## [Records from a geometry dataset]
* * * * *

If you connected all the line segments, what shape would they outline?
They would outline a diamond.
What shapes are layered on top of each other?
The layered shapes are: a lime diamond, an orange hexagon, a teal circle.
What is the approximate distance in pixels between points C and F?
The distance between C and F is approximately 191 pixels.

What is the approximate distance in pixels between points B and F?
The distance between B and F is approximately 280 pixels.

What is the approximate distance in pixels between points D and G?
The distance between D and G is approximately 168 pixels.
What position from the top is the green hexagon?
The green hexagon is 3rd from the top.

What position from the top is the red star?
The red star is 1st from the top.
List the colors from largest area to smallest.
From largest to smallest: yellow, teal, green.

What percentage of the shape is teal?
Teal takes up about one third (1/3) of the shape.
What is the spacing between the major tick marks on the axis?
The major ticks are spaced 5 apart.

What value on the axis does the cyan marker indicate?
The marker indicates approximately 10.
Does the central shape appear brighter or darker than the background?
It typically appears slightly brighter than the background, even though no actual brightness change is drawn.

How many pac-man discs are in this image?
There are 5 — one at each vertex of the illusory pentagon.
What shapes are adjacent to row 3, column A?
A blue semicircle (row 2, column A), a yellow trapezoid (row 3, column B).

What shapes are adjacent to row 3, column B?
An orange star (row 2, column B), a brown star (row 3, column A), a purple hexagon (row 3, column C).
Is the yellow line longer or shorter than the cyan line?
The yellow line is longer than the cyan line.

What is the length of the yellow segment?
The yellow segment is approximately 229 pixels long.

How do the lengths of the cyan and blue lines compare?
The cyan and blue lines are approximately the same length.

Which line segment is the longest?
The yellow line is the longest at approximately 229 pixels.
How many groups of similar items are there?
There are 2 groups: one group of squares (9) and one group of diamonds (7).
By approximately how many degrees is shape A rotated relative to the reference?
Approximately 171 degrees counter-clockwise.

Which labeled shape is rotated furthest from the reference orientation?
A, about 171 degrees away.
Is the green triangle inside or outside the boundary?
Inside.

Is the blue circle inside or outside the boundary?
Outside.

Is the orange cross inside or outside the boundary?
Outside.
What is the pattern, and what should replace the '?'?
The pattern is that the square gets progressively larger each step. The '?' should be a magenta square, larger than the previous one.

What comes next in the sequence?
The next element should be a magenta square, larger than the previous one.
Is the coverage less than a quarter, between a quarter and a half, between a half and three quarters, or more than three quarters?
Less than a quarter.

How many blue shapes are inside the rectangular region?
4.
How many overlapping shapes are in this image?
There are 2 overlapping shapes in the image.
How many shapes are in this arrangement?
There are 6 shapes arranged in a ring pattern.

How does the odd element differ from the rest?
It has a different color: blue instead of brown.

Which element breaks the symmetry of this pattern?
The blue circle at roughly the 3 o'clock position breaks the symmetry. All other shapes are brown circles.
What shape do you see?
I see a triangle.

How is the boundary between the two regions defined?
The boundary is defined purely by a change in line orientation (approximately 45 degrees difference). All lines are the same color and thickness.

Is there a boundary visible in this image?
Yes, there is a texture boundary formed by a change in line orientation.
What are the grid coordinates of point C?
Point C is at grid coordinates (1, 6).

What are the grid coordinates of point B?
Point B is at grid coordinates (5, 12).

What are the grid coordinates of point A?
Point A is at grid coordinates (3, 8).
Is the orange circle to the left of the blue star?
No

* * * * *

## [To be done]
Extract each record, keeping it identical to the original.

## [Correct result]
If you connected all the line segments, what shape would they outline?
They would outline a diamond.
What shapes are layered on top of each other?
The layered shapes are: a lime diamond, an orange hexagon, a teal circle.
What is the approximate distance in pixels between points C and F?
The distance between C and F is approximately 191 pixels.

What is the approximate distance in pixels between points B and F?
The distance between B and F is approximately 280 pixels.

What is the approximate distance in pixels between points D and G?
The distance between D and G is approximately 168 pixels.
What position from the top is the green hexagon?
The green hexagon is 3rd from the top.

What position from the top is the red star?
The red star is 1st from the top.
List the colors from largest area to smallest.
From largest to smallest: yellow, teal, green.

What percentage of the shape is teal?
Teal takes up about one third (1/3) of the shape.
What is the spacing between the major tick marks on the axis?
The major ticks are spaced 5 apart.

What value on the axis does the cyan marker indicate?
The marker indicates approximately 10.
Does the central shape appear brighter or darker than the background?
It typically appears slightly brighter than the background, even though no actual brightness change is drawn.

How many pac-man discs are in this image?
There are 5 — one at each vertex of the illusory pentagon.
What shapes are adjacent to row 3, column A?
A blue semicircle (row 2, column A), a yellow trapezoid (row 3, column B).

What shapes are adjacent to row 3, column B?
An orange star (row 2, column B), a brown star (row 3, column A), a purple hexagon (row 3, column C).
Is the yellow line longer or shorter than the cyan line?
The yellow line is longer than the cyan line.

What is the length of the yellow segment?
The yellow segment is approximately 229 pixels long.

How do the lengths of the cyan and blue lines compare?
The cyan and blue lines are approximately the same length.

Which line segment is the longest?
The yellow line is the longest at approximately 229 pixels.
How many groups of similar items are there?
There are 2 groups: one group of squares (9) and one group of diamonds (7).
By approximately how many degrees is shape A rotated relative to the reference?
Approximately 171 degrees counter-clockwise.

Which labeled shape is rotated furthest from the reference orientation?
A, about 171 degrees away.
Is the green triangle inside or outside the boundary?
Inside.

Is the blue circle inside or outside the boundary?
Outside.

Is the orange cross inside or outside the boundary?
Outside.
What is the pattern, and what should replace the '?'?
The pattern is that the square gets progressively larger each step. The '?' should be a magenta square, larger than the previous one.

What comes next in the sequence?
The next element should be a magenta square, larger than the previous one.
Is the coverage less than a quarter, between a quarter and a half, between a half and three quarters, or more than three quarters?
Less than a quarter.

How many blue shapes are inside the rectangular region?
4.
How many overlapping shapes are in this image?
There are 2 overlapping shapes in the image.
How many shapes are in this arrangement?
There are 6 shapes arranged in a ring pattern.

How does the odd element differ from the rest?
It has a different color: blue instead of brown.

Which element breaks the symmetry of this pattern?
The blue circle at roughly the 3 o'clock position breaks the symmetry. All other shapes are brown circles.
What shape do you see?
I see a triangle.

How is the boundary between the two regions defined?
The boundary is defined purely by a change in line orientation (approximately 45 degrees difference). All lines are the same color and thickness.

Is there a boundary visible in this image?
Yes, there is a texture boundary formed by a change in line orientation.
What are the grid coordinates of point C?
Point C is at grid coordinates (1, 6).

What are the grid coordinates of point B?
Point B is at grid coordinates (5, 12).

What are the grid coordinates of point A?
Point A is at grid coordinates (3, 8).
Is the orange circle to the left of the blue star?
No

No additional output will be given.